_INSTRUCTION_
Working from the data below, reproduce exactly the lines starting at the one that holds "Are the texture" and ending at the one that holds "[4 frames are shown]". Pictures are excluded.

_INPUT_
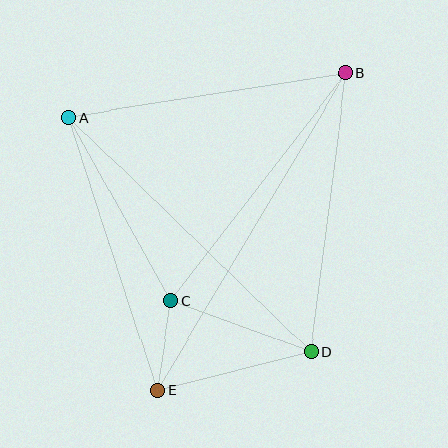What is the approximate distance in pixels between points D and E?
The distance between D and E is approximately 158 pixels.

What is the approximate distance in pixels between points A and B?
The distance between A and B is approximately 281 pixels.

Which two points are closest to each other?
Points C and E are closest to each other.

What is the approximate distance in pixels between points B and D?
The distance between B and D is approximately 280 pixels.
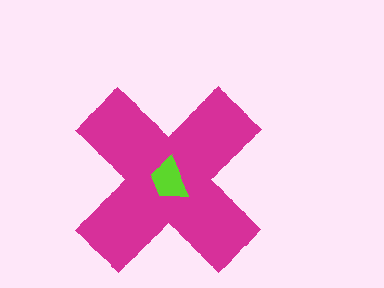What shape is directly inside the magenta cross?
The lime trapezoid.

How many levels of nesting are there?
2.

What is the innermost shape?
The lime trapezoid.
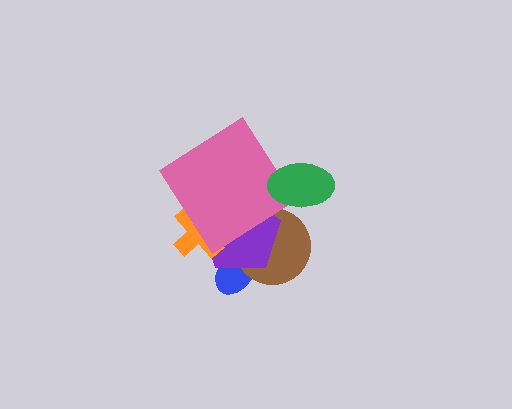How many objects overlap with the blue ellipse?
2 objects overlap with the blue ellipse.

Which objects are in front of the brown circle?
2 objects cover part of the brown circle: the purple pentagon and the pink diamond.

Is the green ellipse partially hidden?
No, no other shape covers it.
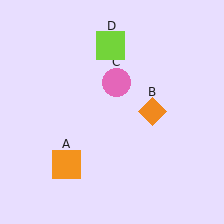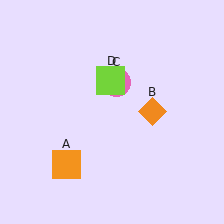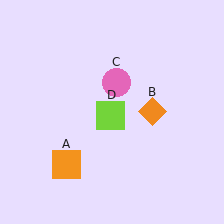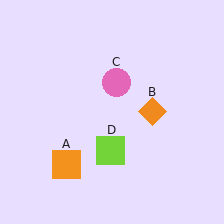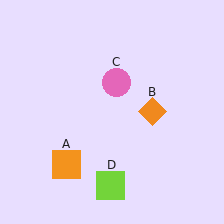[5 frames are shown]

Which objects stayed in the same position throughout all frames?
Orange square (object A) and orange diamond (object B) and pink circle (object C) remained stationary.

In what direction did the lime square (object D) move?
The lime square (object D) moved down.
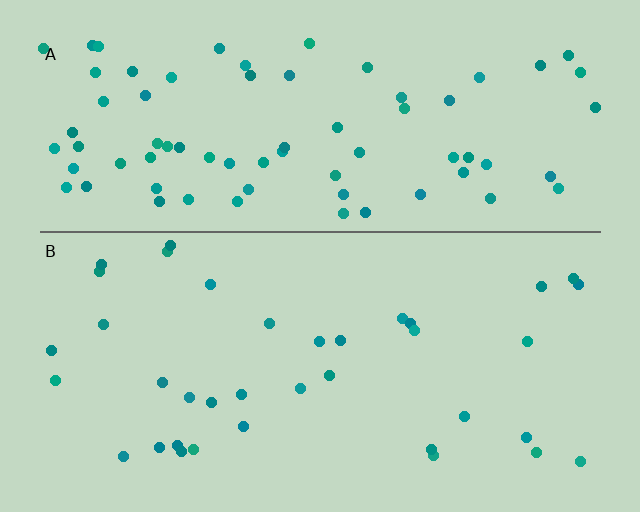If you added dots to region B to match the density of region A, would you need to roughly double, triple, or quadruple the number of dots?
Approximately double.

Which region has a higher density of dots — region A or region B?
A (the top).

---

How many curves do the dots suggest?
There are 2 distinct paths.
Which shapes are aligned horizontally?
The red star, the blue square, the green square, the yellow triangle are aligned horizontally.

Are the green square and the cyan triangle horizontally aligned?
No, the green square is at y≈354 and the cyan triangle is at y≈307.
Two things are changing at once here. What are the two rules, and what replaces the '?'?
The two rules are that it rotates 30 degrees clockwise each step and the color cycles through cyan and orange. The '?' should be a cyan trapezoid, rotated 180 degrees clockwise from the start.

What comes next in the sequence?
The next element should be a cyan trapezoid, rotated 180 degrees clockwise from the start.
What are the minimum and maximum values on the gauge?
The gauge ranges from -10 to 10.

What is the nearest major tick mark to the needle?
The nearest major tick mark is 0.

* * *

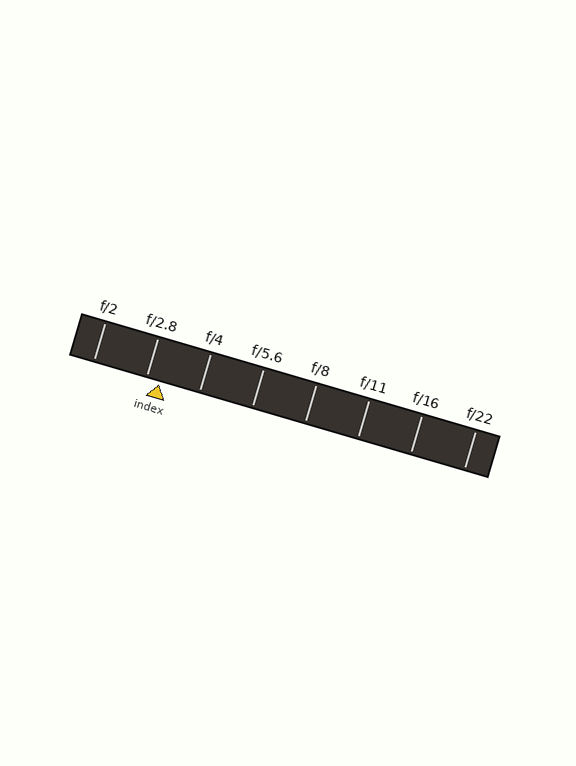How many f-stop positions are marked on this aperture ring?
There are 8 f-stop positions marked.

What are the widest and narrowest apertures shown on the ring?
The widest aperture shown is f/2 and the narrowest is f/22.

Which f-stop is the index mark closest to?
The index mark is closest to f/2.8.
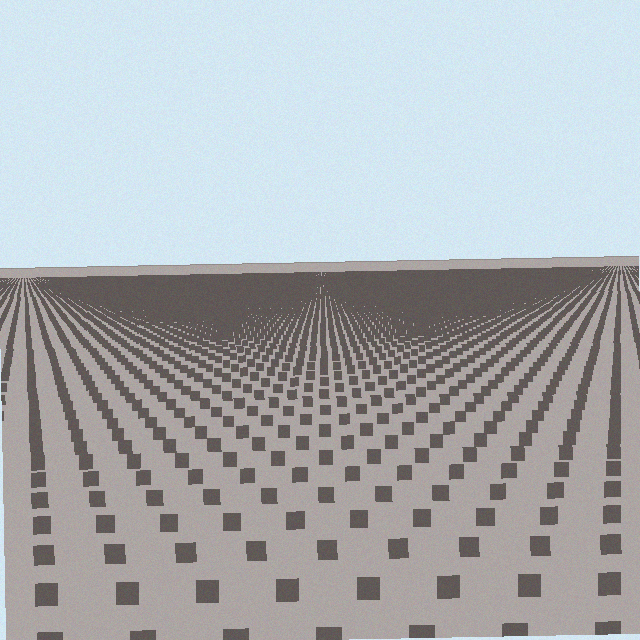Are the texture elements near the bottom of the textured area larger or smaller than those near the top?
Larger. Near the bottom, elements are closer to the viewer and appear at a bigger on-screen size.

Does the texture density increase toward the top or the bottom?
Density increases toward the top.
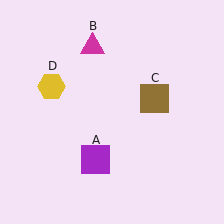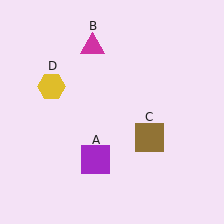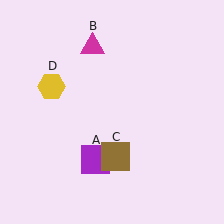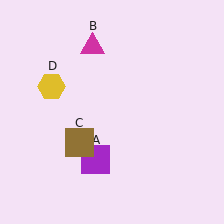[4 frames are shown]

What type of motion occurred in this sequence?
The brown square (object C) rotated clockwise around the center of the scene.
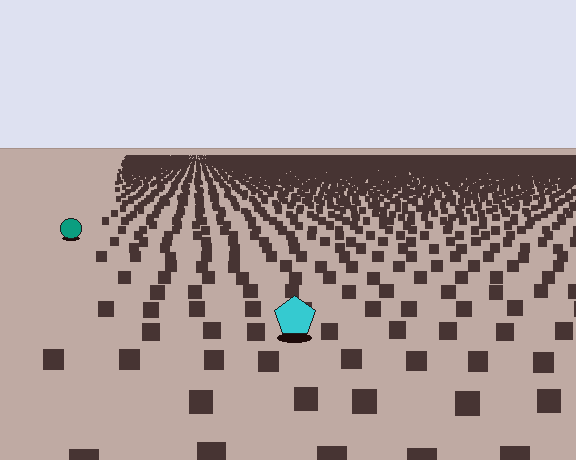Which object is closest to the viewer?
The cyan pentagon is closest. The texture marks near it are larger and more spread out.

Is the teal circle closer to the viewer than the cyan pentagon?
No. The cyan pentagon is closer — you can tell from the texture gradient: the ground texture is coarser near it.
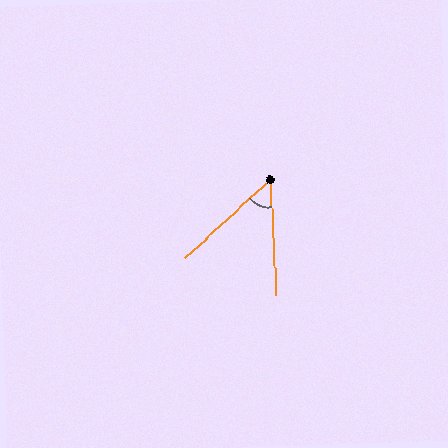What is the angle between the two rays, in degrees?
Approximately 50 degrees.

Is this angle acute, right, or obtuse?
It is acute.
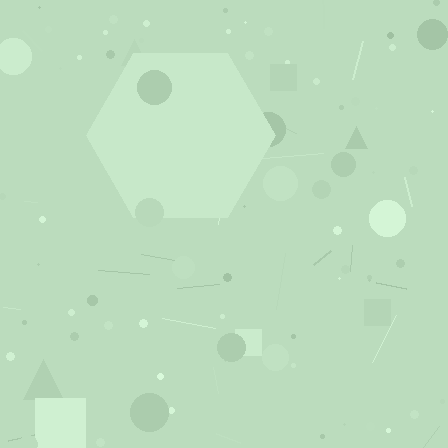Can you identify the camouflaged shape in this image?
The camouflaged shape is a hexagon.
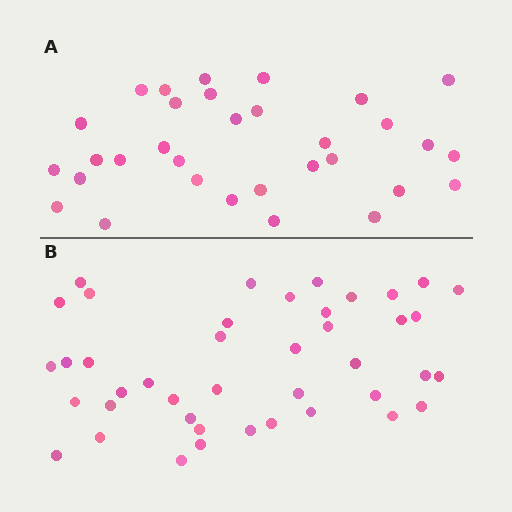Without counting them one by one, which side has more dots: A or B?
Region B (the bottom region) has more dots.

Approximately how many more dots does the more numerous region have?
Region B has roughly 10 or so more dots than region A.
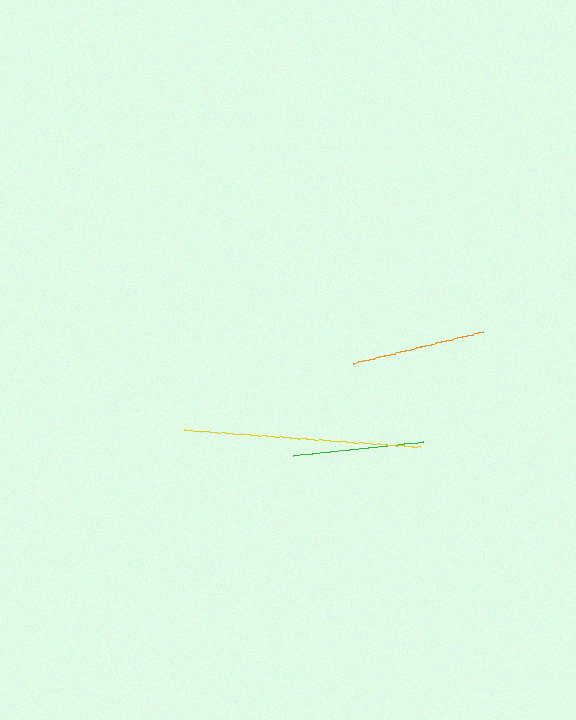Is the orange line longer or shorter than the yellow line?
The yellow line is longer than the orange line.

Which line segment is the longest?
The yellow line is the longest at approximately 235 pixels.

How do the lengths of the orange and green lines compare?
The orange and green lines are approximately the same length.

_ANSWER TO THIS TASK_
Are the texture elements near the bottom of the textured area larger or smaller than those near the top?
Larger. Near the bottom, elements are closer to the viewer and appear at a bigger on-screen size.

Does the texture density increase toward the top or the bottom?
Density increases toward the top.
[4 frames are shown]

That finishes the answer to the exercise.